--- Instructions to follow ---
Reproduce every line, starting at the one that contains "[Two images are shown]" and ending at the last line of the data, exactly as it stands; pictures are omitted.

Basic figure question records:
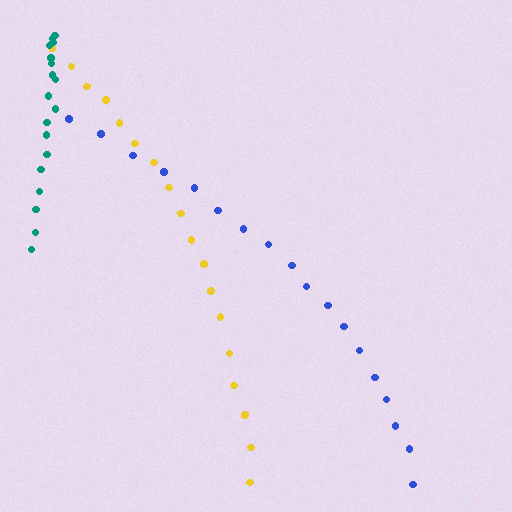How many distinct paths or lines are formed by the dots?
There are 3 distinct paths.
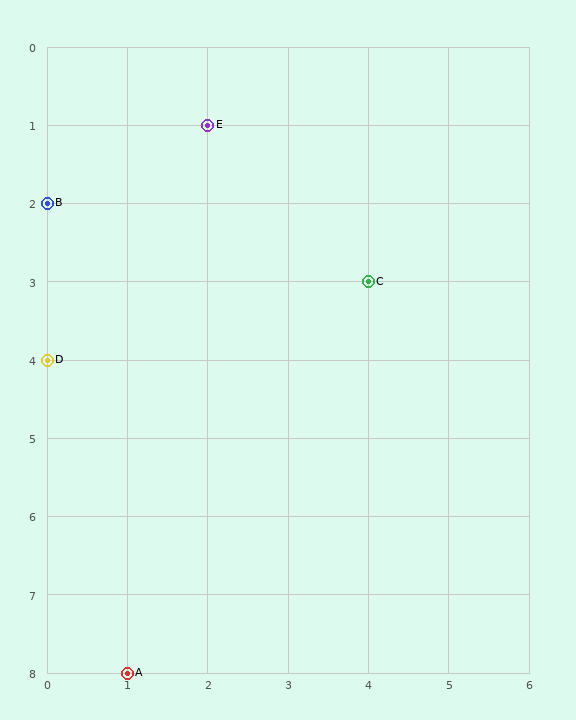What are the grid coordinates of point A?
Point A is at grid coordinates (1, 8).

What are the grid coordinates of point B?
Point B is at grid coordinates (0, 2).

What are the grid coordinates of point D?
Point D is at grid coordinates (0, 4).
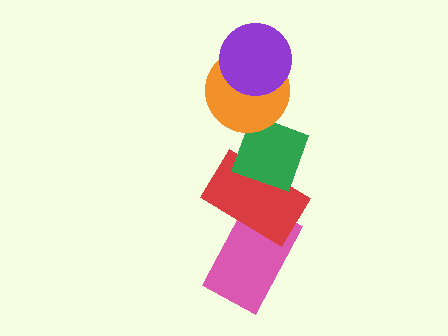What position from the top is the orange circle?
The orange circle is 2nd from the top.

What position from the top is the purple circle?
The purple circle is 1st from the top.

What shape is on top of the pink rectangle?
The red rectangle is on top of the pink rectangle.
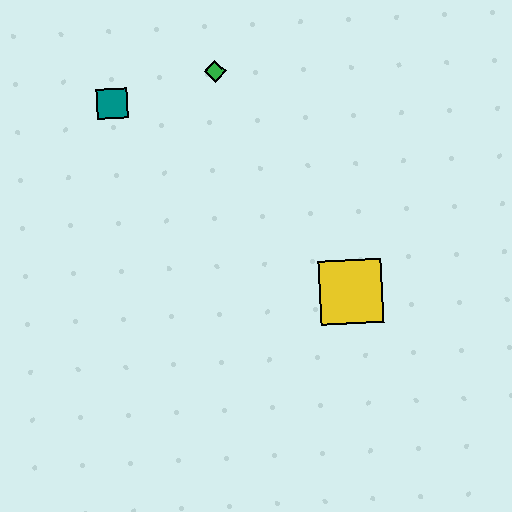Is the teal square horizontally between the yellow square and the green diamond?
No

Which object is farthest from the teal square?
The yellow square is farthest from the teal square.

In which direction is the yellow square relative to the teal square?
The yellow square is to the right of the teal square.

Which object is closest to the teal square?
The green diamond is closest to the teal square.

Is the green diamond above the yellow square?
Yes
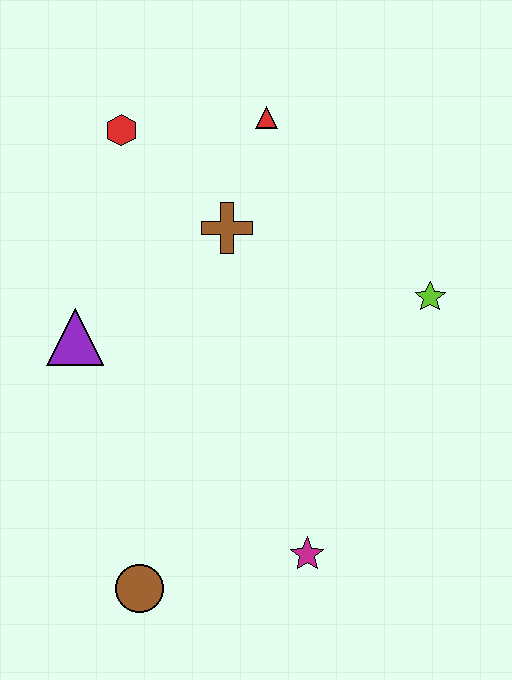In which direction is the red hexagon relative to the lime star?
The red hexagon is to the left of the lime star.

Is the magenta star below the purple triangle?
Yes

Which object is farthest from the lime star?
The brown circle is farthest from the lime star.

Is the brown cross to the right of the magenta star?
No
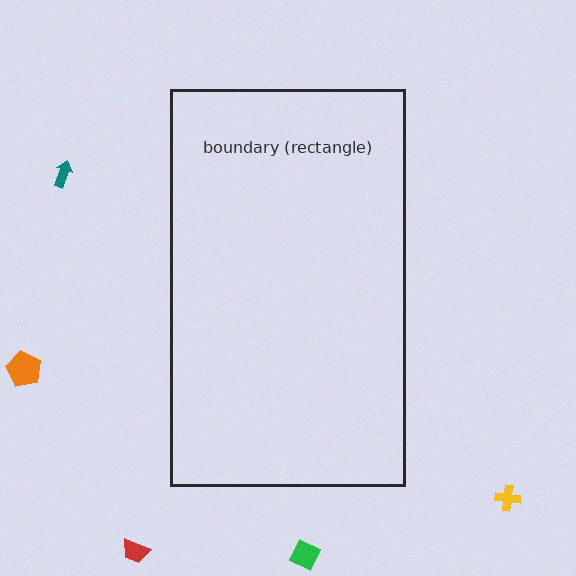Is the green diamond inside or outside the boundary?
Outside.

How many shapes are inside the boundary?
0 inside, 5 outside.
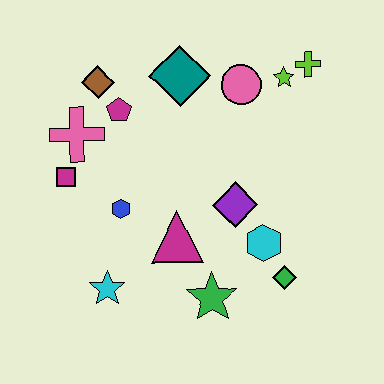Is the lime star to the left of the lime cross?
Yes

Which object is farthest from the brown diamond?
The green diamond is farthest from the brown diamond.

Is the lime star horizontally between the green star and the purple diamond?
No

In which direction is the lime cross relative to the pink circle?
The lime cross is to the right of the pink circle.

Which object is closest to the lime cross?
The lime star is closest to the lime cross.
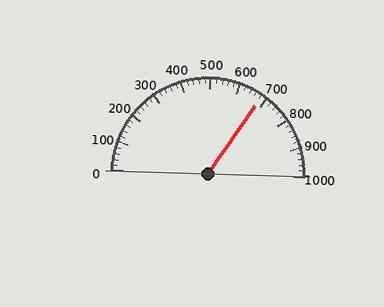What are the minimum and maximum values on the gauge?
The gauge ranges from 0 to 1000.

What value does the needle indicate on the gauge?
The needle indicates approximately 680.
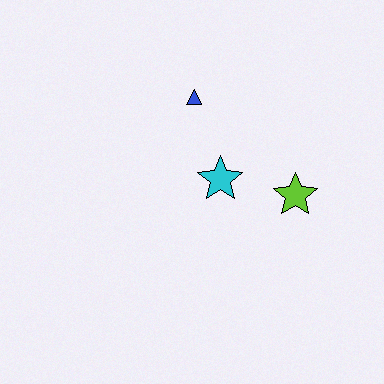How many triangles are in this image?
There is 1 triangle.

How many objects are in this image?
There are 3 objects.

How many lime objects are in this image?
There is 1 lime object.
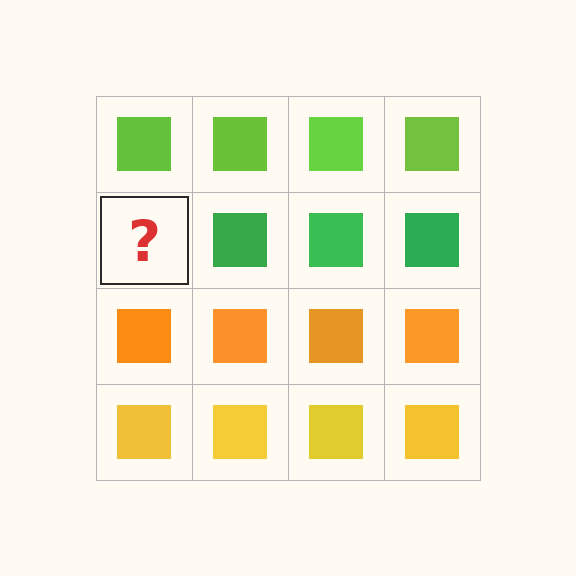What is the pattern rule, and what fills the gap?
The rule is that each row has a consistent color. The gap should be filled with a green square.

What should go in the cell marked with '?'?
The missing cell should contain a green square.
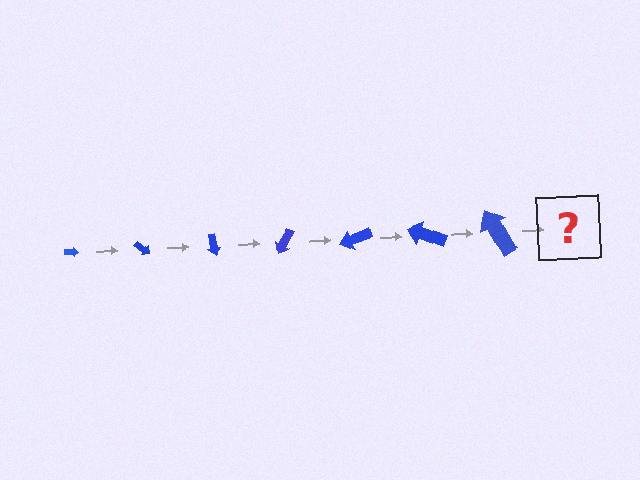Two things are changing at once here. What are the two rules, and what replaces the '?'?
The two rules are that the arrow grows larger each step and it rotates 40 degrees clockwise each step. The '?' should be an arrow, larger than the previous one and rotated 280 degrees clockwise from the start.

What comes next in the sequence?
The next element should be an arrow, larger than the previous one and rotated 280 degrees clockwise from the start.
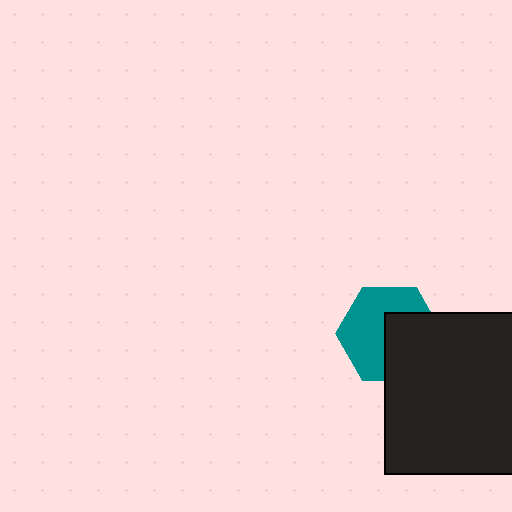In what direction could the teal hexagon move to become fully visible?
The teal hexagon could move toward the upper-left. That would shift it out from behind the black rectangle entirely.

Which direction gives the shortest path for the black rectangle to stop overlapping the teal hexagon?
Moving toward the lower-right gives the shortest separation.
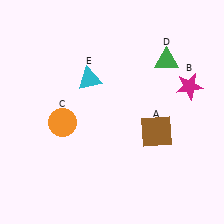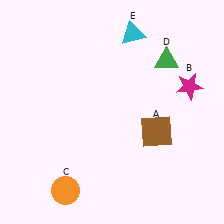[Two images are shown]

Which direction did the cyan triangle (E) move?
The cyan triangle (E) moved up and to the right.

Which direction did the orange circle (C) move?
The orange circle (C) moved down.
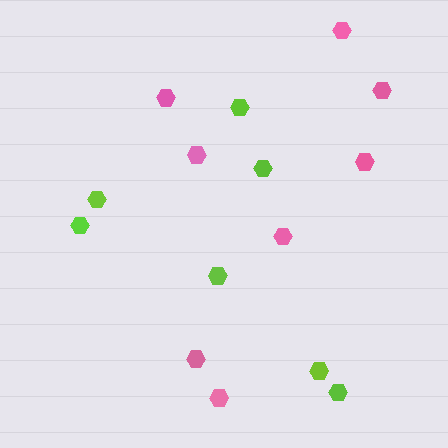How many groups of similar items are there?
There are 2 groups: one group of pink hexagons (8) and one group of lime hexagons (7).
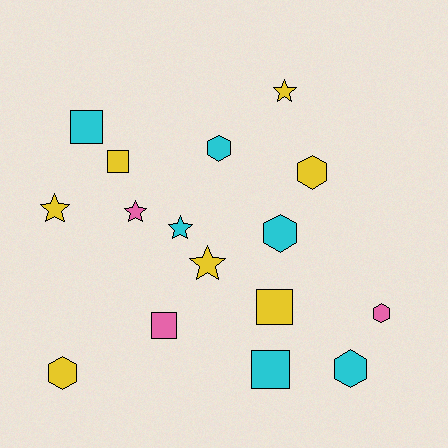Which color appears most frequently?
Yellow, with 7 objects.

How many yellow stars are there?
There are 3 yellow stars.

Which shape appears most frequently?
Hexagon, with 6 objects.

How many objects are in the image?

--- Response ---
[Two images are shown]

Which direction did the cyan triangle (E) move?
The cyan triangle (E) moved up and to the right.

Which direction did the orange circle (C) move?
The orange circle (C) moved down.
How many groups of similar items are there?
There are 2 groups: one group of pink hexagons (8) and one group of lime hexagons (7).
Which color appears most frequently?
Yellow, with 7 objects.

How many yellow stars are there?
There are 3 yellow stars.

Which shape appears most frequently?
Hexagon, with 6 objects.

How many objects are in the image?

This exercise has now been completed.